> AIM
Quote exactly the lines running from the line with "Which shape has the largest area?" to the end of the entries, including both, and nothing else.

> DATA FOR THIS EXERCISE
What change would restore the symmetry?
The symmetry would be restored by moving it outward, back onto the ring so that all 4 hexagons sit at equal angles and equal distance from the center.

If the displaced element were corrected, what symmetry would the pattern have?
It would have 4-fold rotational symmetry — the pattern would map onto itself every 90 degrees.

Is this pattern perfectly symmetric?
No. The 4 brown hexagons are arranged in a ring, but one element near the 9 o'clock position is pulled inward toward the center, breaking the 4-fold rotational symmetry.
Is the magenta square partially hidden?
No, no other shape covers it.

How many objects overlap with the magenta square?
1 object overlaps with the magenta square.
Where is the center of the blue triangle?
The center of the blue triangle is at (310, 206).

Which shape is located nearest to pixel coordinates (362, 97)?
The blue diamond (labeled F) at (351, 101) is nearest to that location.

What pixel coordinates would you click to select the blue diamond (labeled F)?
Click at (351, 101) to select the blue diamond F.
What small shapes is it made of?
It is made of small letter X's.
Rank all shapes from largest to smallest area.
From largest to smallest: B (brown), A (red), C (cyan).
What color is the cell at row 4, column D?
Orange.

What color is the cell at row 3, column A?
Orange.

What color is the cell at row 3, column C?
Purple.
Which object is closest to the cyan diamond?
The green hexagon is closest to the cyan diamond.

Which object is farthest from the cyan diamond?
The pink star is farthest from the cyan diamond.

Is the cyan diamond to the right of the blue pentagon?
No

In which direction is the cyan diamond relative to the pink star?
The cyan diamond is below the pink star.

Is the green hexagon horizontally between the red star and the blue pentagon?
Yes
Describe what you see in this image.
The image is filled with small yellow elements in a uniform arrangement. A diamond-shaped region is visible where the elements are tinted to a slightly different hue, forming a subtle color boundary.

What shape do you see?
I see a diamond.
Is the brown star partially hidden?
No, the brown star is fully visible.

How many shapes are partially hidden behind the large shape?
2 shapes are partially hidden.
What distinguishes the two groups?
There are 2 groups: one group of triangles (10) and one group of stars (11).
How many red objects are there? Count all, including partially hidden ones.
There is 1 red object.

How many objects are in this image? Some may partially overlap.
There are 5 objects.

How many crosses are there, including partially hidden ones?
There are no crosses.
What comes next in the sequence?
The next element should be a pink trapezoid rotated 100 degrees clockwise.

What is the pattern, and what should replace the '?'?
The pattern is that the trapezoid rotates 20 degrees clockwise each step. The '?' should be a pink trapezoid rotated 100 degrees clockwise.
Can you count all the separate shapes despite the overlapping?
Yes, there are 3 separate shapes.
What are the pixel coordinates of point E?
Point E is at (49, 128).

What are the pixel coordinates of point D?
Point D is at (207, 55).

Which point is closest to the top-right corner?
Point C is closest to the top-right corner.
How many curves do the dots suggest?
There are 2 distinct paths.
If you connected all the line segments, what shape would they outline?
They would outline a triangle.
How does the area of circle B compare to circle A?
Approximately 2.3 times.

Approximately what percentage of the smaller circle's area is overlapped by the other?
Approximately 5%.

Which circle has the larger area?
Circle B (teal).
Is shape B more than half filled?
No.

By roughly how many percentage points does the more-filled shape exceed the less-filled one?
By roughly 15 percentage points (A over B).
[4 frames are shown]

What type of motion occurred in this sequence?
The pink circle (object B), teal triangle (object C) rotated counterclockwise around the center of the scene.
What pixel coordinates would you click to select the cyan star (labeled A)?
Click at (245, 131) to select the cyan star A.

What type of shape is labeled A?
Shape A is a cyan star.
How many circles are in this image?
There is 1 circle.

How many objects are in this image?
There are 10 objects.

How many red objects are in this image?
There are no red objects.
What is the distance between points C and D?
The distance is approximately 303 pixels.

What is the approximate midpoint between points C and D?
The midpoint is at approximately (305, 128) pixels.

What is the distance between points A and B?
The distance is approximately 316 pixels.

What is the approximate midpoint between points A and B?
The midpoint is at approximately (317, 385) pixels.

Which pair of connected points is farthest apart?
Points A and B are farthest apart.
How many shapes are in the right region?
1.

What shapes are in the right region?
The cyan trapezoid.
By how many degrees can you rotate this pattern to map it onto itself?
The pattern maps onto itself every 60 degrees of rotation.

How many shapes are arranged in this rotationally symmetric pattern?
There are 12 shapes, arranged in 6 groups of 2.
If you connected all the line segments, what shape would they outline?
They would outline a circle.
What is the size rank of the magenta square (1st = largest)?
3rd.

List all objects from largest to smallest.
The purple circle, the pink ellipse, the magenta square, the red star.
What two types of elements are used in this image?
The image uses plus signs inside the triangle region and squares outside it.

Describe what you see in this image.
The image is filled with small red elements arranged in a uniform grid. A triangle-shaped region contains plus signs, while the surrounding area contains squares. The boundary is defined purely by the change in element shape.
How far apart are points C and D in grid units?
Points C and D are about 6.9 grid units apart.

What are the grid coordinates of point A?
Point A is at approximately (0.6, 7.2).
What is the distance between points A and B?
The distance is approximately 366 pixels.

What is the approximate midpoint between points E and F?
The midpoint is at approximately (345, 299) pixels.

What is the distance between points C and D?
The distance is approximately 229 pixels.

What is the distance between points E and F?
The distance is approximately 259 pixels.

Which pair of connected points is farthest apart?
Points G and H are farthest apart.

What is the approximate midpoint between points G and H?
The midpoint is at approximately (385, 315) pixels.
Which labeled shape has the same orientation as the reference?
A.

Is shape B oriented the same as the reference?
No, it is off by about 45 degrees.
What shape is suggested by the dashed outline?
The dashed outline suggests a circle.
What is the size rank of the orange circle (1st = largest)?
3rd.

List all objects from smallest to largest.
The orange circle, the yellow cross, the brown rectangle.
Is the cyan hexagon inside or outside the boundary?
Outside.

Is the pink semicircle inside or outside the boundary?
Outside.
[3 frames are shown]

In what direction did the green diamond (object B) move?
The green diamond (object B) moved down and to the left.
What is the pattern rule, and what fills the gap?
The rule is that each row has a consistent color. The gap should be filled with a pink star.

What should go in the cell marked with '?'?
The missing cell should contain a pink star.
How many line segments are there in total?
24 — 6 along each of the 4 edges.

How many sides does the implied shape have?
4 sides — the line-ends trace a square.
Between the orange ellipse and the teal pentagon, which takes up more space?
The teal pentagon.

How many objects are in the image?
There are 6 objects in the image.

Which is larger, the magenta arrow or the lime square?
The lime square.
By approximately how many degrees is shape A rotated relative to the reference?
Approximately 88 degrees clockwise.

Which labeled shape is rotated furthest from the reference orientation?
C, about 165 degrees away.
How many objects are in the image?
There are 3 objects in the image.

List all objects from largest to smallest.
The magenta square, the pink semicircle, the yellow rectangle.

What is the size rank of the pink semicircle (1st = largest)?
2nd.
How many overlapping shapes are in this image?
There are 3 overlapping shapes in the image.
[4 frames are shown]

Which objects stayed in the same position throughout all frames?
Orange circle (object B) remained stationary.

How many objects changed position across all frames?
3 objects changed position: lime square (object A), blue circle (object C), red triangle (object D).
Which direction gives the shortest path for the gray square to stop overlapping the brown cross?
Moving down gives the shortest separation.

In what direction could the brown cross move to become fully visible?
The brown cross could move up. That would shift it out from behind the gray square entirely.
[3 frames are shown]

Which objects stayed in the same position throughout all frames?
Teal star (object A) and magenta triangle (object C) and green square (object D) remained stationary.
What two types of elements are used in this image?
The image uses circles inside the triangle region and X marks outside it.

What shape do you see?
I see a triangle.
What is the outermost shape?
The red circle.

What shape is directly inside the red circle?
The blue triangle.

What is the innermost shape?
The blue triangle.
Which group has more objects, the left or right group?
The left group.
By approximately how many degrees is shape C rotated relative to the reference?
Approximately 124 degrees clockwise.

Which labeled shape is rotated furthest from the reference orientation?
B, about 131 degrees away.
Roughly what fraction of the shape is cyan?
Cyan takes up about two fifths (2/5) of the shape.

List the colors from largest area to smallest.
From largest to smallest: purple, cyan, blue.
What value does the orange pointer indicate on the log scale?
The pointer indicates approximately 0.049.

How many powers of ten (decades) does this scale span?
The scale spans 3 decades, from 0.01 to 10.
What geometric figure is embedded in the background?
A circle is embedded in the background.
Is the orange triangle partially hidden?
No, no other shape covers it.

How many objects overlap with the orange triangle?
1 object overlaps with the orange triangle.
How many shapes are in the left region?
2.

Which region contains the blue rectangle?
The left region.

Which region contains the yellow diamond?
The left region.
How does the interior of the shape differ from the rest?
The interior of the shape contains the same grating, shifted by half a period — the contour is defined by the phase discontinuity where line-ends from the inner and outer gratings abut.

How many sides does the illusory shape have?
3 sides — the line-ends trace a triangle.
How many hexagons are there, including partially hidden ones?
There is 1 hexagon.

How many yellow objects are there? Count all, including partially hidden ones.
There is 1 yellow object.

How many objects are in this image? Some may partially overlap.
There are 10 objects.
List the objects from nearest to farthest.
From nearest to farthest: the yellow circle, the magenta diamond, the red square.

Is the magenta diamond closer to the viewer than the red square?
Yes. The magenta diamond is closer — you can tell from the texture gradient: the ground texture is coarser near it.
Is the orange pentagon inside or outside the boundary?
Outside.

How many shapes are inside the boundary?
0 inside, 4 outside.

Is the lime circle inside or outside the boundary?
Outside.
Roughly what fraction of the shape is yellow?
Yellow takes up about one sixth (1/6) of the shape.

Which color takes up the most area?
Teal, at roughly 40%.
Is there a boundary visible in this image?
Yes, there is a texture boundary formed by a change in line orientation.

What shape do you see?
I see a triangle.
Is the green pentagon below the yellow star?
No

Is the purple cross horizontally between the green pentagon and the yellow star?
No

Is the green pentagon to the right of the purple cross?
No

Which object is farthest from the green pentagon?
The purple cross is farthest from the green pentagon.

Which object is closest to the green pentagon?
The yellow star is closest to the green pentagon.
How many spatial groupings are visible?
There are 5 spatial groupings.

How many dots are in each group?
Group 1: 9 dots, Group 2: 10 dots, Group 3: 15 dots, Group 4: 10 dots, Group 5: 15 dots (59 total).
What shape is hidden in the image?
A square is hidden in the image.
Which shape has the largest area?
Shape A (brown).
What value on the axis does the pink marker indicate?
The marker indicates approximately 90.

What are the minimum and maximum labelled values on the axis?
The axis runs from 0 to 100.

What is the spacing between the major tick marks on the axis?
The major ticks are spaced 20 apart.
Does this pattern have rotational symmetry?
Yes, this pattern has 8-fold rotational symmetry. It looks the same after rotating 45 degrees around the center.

> RESULT FOR THIS TASK
Which shape has the largest area?
Shape A (brown).
What value on the axis does the pink marker indicate?
The marker indicates approximately 90.

What are the minimum and maximum labelled values on the axis?
The axis runs from 0 to 100.

What is the spacing between the major tick marks on the axis?
The major ticks are spaced 20 apart.
Does this pattern have rotational symmetry?
Yes, this pattern has 8-fold rotational symmetry. It looks the same after rotating 45 degrees around the center.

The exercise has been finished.